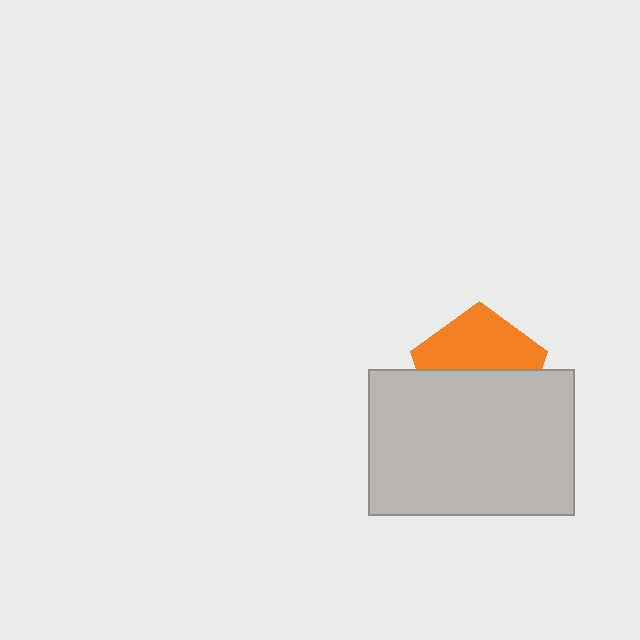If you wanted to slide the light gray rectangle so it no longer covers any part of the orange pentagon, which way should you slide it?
Slide it down — that is the most direct way to separate the two shapes.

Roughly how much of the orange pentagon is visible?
About half of it is visible (roughly 47%).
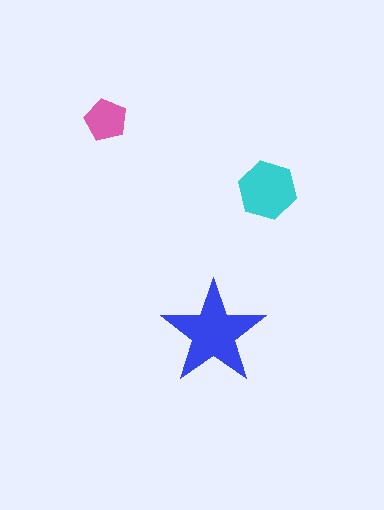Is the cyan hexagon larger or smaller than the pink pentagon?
Larger.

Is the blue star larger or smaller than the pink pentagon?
Larger.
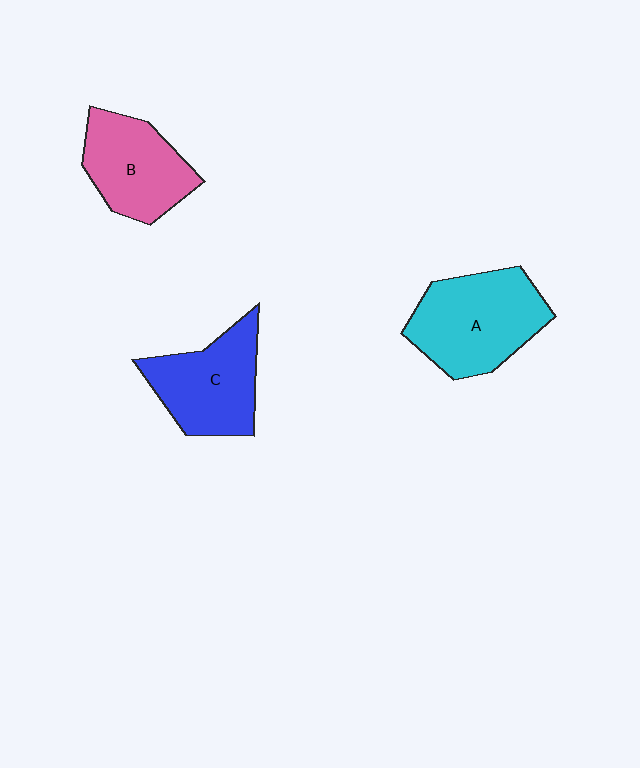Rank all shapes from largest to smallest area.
From largest to smallest: A (cyan), C (blue), B (pink).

Requirement
Write out only the lines from the line containing "Is the cyan" through the end of the material above, both end lines included. Pictures are not written out.

Written answer
Is the cyan hexagon larger or smaller than the pink pentagon?
Larger.

Is the blue star larger or smaller than the pink pentagon?
Larger.
Rank all shapes from largest to smallest area.
From largest to smallest: A (cyan), C (blue), B (pink).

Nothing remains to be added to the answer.